▸ **Dataset content**:

#####

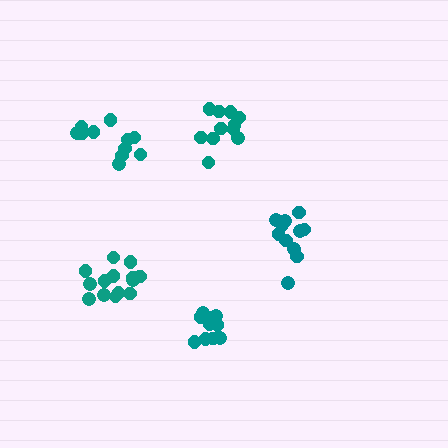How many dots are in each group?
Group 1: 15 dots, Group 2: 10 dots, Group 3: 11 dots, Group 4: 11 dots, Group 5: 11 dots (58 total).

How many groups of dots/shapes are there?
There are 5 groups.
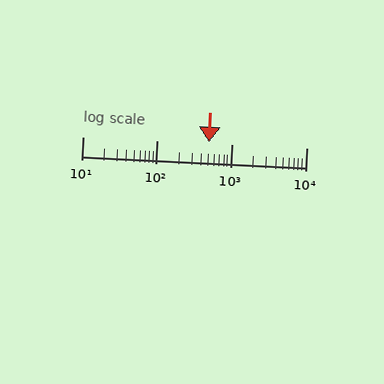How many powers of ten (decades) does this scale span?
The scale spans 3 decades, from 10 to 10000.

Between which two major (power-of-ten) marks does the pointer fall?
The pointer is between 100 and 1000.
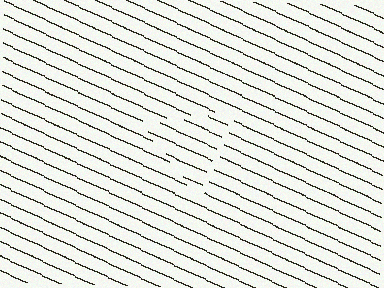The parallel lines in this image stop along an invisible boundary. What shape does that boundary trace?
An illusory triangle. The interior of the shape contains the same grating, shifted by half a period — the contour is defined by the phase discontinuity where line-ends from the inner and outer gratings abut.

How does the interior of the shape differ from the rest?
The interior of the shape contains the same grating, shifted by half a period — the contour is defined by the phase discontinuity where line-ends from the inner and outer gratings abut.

#####

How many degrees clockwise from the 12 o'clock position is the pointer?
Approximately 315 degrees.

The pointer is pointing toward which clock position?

#####

▸ **What the exercise asks**: Write out only the lines that run from the line containing "How many degrees" through the line containing "The pointer is pointing", both included, exactly as they appear above.

▸ **Task result**:
How many degrees clockwise from the 12 o'clock position is the pointer?
Approximately 315 degrees.

The pointer is pointing toward which clock position?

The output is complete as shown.